WHAT YOU HAVE TO DO
Repeat every line exactly, keeping the pictures out of the copy.

MATERIAL SUPPLIED
********************

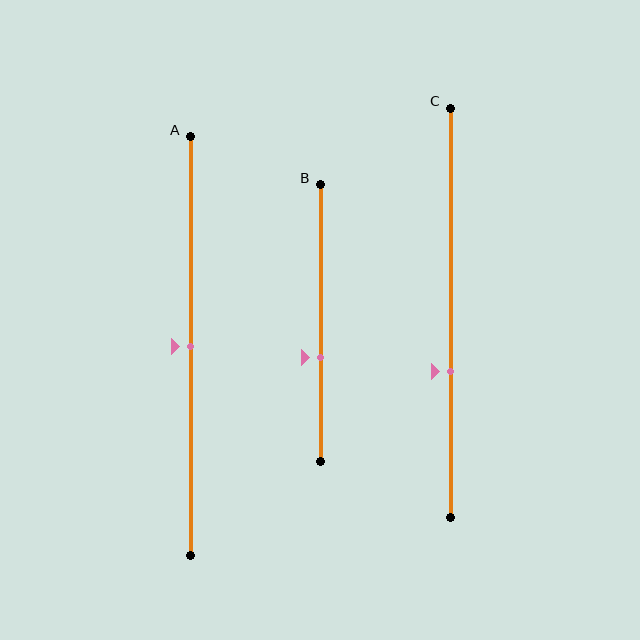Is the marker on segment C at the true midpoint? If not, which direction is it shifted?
No, the marker on segment C is shifted downward by about 14% of the segment length.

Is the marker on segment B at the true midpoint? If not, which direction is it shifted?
No, the marker on segment B is shifted downward by about 12% of the segment length.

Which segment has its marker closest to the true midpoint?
Segment A has its marker closest to the true midpoint.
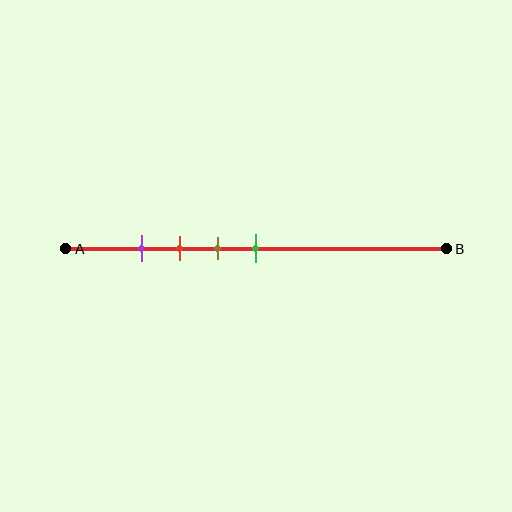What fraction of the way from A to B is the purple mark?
The purple mark is approximately 20% (0.2) of the way from A to B.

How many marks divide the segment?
There are 4 marks dividing the segment.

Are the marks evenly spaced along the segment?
The marks are evenly spaced relative to one another, but the end sections next to A and B have different lengths, so they do not divide the segment into equal parts.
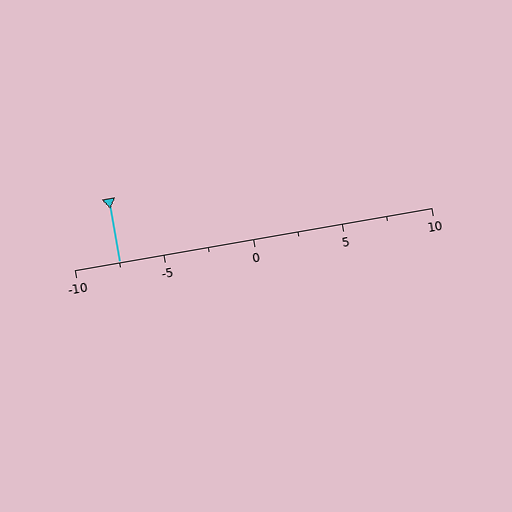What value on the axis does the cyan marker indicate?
The marker indicates approximately -7.5.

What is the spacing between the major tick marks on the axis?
The major ticks are spaced 5 apart.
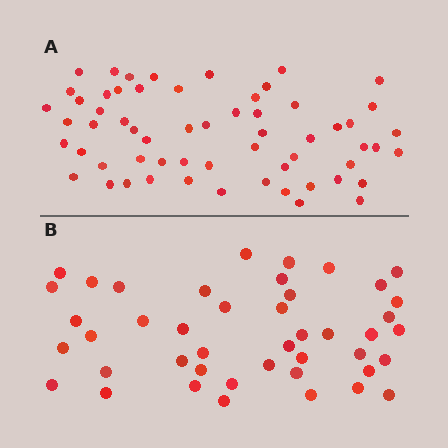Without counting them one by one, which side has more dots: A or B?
Region A (the top region) has more dots.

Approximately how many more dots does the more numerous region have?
Region A has approximately 15 more dots than region B.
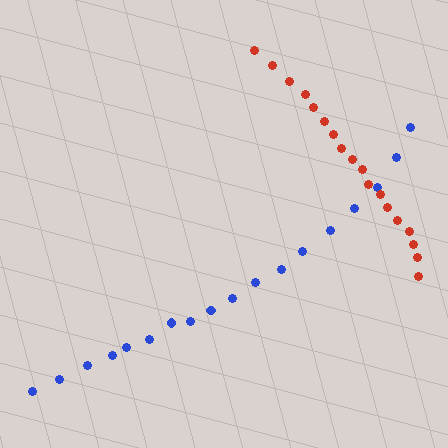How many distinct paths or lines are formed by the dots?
There are 2 distinct paths.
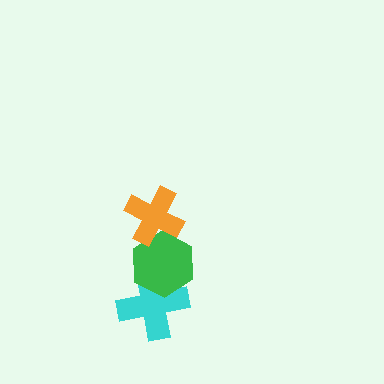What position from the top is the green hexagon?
The green hexagon is 2nd from the top.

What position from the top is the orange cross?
The orange cross is 1st from the top.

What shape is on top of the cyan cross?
The green hexagon is on top of the cyan cross.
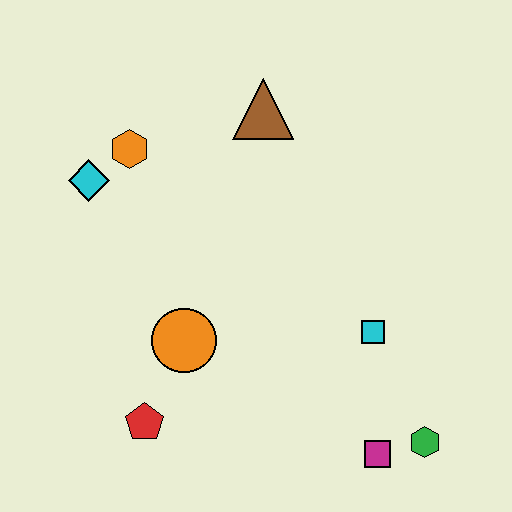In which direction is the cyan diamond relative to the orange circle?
The cyan diamond is above the orange circle.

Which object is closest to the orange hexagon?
The cyan diamond is closest to the orange hexagon.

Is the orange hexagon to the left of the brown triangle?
Yes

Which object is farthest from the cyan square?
The cyan diamond is farthest from the cyan square.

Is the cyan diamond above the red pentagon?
Yes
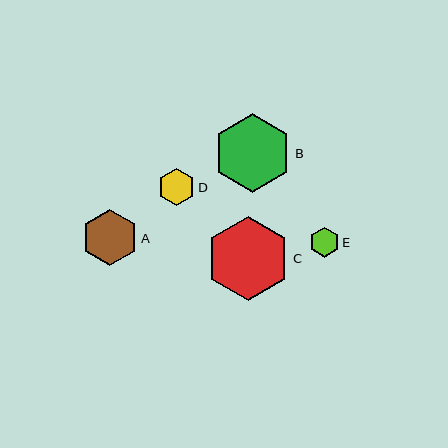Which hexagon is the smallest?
Hexagon E is the smallest with a size of approximately 30 pixels.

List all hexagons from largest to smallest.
From largest to smallest: C, B, A, D, E.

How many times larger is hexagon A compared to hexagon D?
Hexagon A is approximately 1.5 times the size of hexagon D.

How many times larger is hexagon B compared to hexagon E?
Hexagon B is approximately 2.6 times the size of hexagon E.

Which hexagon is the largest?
Hexagon C is the largest with a size of approximately 84 pixels.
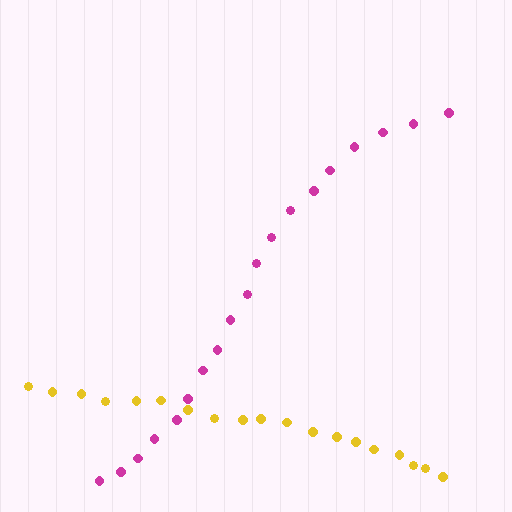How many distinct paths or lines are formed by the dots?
There are 2 distinct paths.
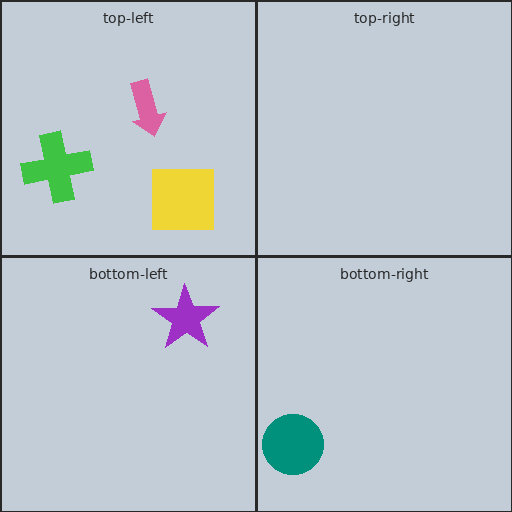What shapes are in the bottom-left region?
The purple star.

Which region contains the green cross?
The top-left region.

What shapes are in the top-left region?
The pink arrow, the green cross, the yellow square.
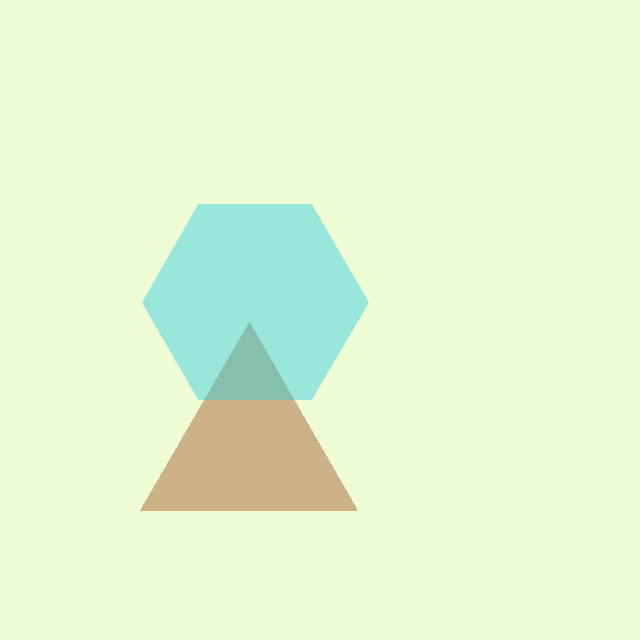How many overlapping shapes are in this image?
There are 2 overlapping shapes in the image.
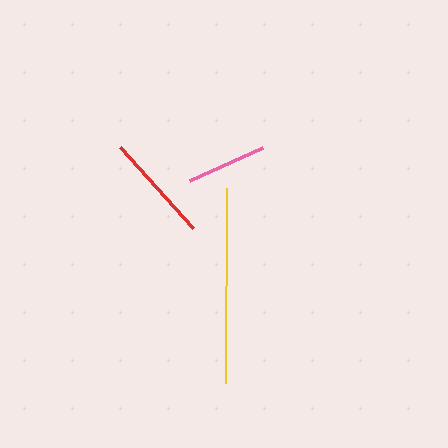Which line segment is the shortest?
The pink line is the shortest at approximately 80 pixels.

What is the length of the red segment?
The red segment is approximately 109 pixels long.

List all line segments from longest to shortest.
From longest to shortest: yellow, red, pink.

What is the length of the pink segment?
The pink segment is approximately 80 pixels long.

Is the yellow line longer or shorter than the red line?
The yellow line is longer than the red line.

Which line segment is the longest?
The yellow line is the longest at approximately 195 pixels.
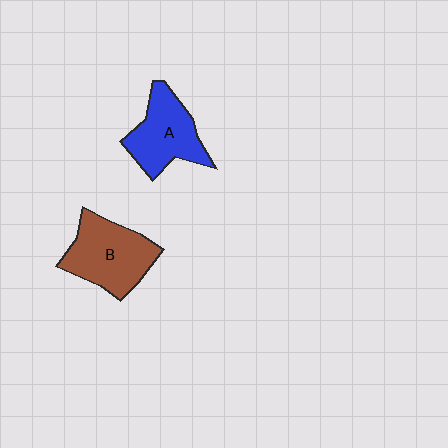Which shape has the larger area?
Shape B (brown).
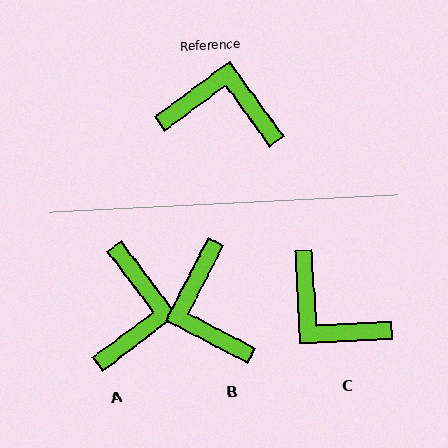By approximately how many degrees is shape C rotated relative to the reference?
Approximately 147 degrees counter-clockwise.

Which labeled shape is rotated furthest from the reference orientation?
C, about 147 degrees away.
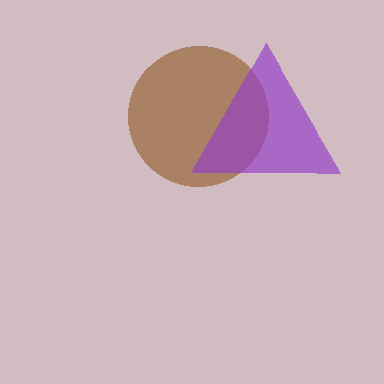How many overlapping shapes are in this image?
There are 2 overlapping shapes in the image.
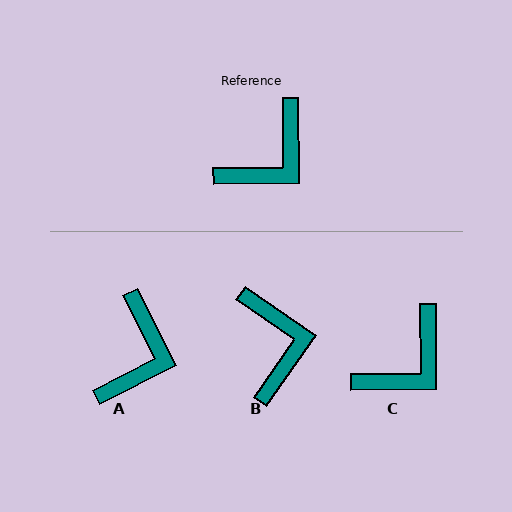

********************

SOLUTION TO THIS TASK
Is the marker on segment C at the true midpoint? If not, which direction is it shifted?
No, the marker on segment C is shifted downward by about 14% of the segment length.

Is the marker on segment B at the true midpoint? If not, which direction is it shifted?
No, the marker on segment B is shifted downward by about 12% of the segment length.

Which segment has its marker closest to the true midpoint?
Segment A has its marker closest to the true midpoint.
What fraction of the way from A to B is the purple mark?
The purple mark is approximately 20% (0.2) of the way from A to B.

How many marks divide the segment?
There are 4 marks dividing the segment.

Are the marks evenly spaced along the segment?
The marks are evenly spaced relative to one another, but the end sections next to A and B have different lengths, so they do not divide the segment into equal parts.
What value on the axis does the cyan marker indicate?
The marker indicates approximately -7.5.

What is the spacing between the major tick marks on the axis?
The major ticks are spaced 5 apart.
Without counting them one by one, which side has more dots: A or B?
Region A (the top region) has more dots.

Approximately how many more dots does the more numerous region have?
Region A has approximately 15 more dots than region B.
How many distinct paths or lines are formed by the dots?
There are 2 distinct paths.
What position from the top is the green hexagon?
The green hexagon is 2nd from the top.

What position from the top is the orange cross?
The orange cross is 1st from the top.

What shape is on top of the cyan cross?
The green hexagon is on top of the cyan cross.
In which direction is the cyan diamond relative to the orange circle?
The cyan diamond is above the orange circle.

Which object is closest to the orange hexagon?
The cyan diamond is closest to the orange hexagon.

Is the orange hexagon to the left of the brown triangle?
Yes

Which object is farthest from the cyan square?
The cyan diamond is farthest from the cyan square.

Is the cyan diamond above the red pentagon?
Yes
Which hexagon is the smallest?
Hexagon E is the smallest with a size of approximately 30 pixels.

List all hexagons from largest to smallest.
From largest to smallest: C, B, A, D, E.

How many times larger is hexagon A compared to hexagon D?
Hexagon A is approximately 1.5 times the size of hexagon D.

How many times larger is hexagon B compared to hexagon E?
Hexagon B is approximately 2.6 times the size of hexagon E.

Which hexagon is the largest?
Hexagon C is the largest with a size of approximately 84 pixels.
How many distinct paths or lines are formed by the dots?
There are 2 distinct paths.
What shapes are in the bottom-left region?
The purple star.

Which region contains the green cross?
The top-left region.

What shapes are in the top-left region?
The pink arrow, the green cross, the yellow square.
How many overlapping shapes are in this image?
There are 2 overlapping shapes in the image.
Which line segment is the shortest?
The pink line is the shortest at approximately 80 pixels.

What is the length of the red segment?
The red segment is approximately 109 pixels long.

List all line segments from longest to shortest.
From longest to shortest: yellow, red, pink.

What is the length of the pink segment?
The pink segment is approximately 80 pixels long.

Is the yellow line longer or shorter than the red line?
The yellow line is longer than the red line.

Which line segment is the longest?
The yellow line is the longest at approximately 195 pixels.
Which shape has the larger area?
Shape B (brown).
By approximately how many degrees is shape C rotated relative to the reference?
Approximately 147 degrees counter-clockwise.

Which labeled shape is rotated furthest from the reference orientation?
C, about 147 degrees away.
How many overlapping shapes are in this image?
There are 2 overlapping shapes in the image.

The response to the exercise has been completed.